Rows from a shape dataset:
══════════════════════════════

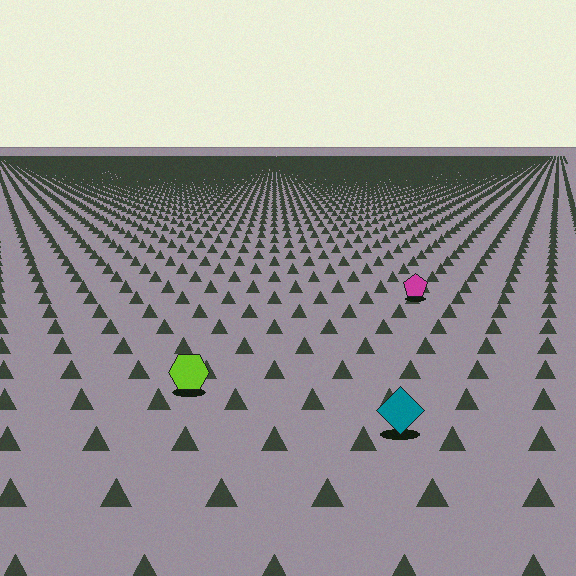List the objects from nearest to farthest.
From nearest to farthest: the teal diamond, the lime hexagon, the magenta pentagon.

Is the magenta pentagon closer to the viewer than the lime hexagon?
No. The lime hexagon is closer — you can tell from the texture gradient: the ground texture is coarser near it.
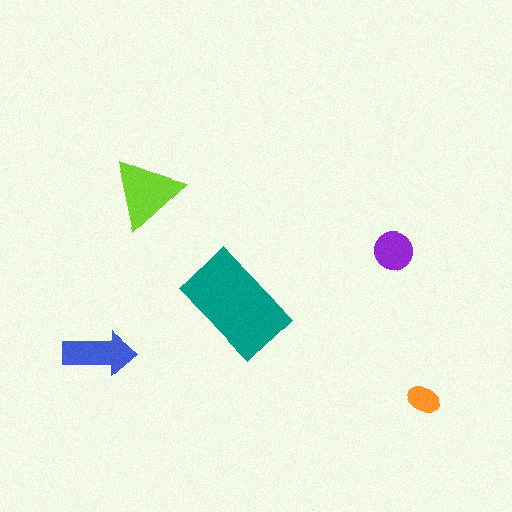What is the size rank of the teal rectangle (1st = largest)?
1st.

══════════════════════════════

■ EXERCISE INSTRUCTIONS ■
Write out exactly the lines from the one containing "Is the magenta" to the last line of the records above, both included, and leave out any pictures.

■ WRITTEN ANSWER ■
Is the magenta pentagon closer to the viewer than the lime hexagon?
No. The lime hexagon is closer — you can tell from the texture gradient: the ground texture is coarser near it.
What is the size rank of the teal rectangle (1st = largest)?
1st.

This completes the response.